Work instructions ->
Restate each of the lines below word for word and drop every picture.
--- start of The input ---
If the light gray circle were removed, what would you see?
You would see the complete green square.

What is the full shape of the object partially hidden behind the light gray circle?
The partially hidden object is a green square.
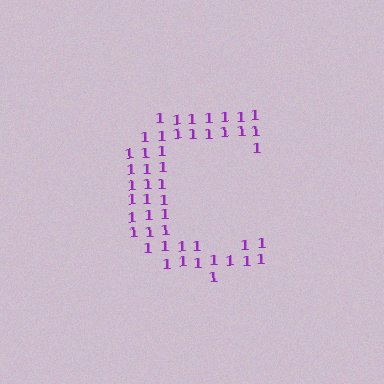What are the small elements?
The small elements are digit 1's.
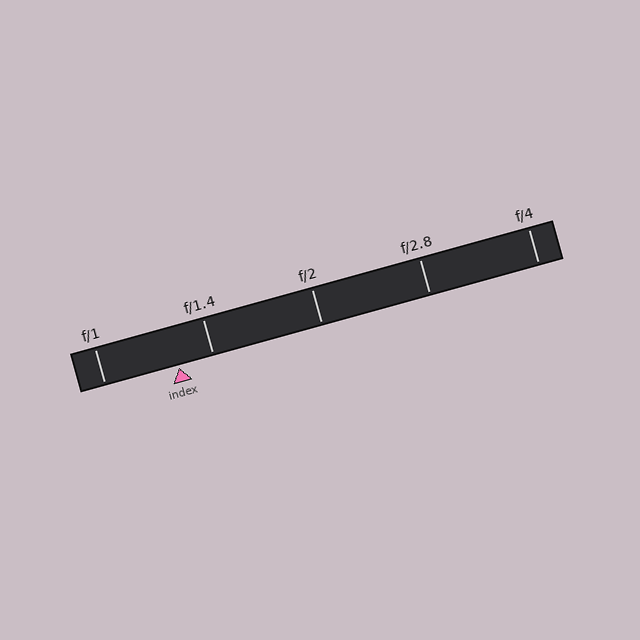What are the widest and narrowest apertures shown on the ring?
The widest aperture shown is f/1 and the narrowest is f/4.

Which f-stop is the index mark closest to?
The index mark is closest to f/1.4.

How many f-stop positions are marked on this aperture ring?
There are 5 f-stop positions marked.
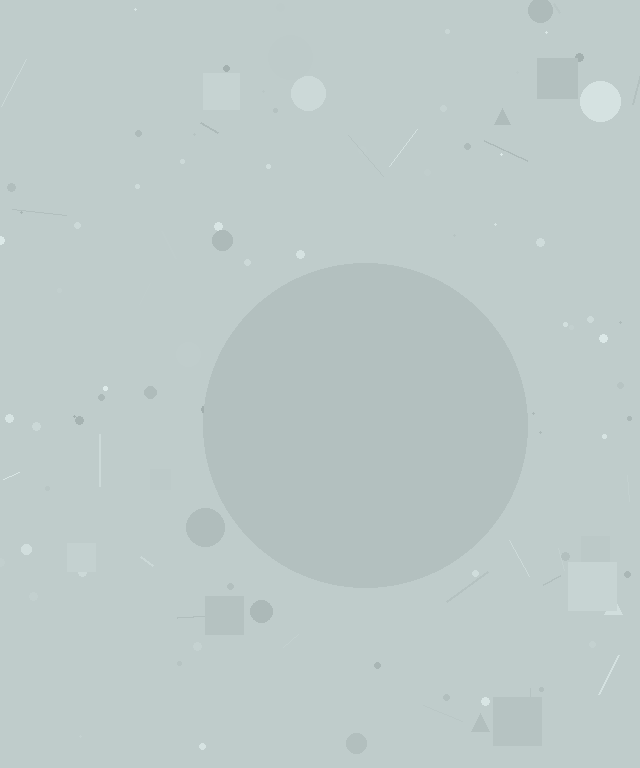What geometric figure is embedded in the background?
--- end of The input ---
Solved exercise ->
If the light gray circle were removed, what would you see?
You would see the complete green square.

What is the full shape of the object partially hidden behind the light gray circle?
The partially hidden object is a green square.
What are the small elements?
The small elements are digit 1's.
What are the widest and narrowest apertures shown on the ring?
The widest aperture shown is f/1 and the narrowest is f/4.

Which f-stop is the index mark closest to?
The index mark is closest to f/1.4.

How many f-stop positions are marked on this aperture ring?
There are 5 f-stop positions marked.
What geometric figure is embedded in the background?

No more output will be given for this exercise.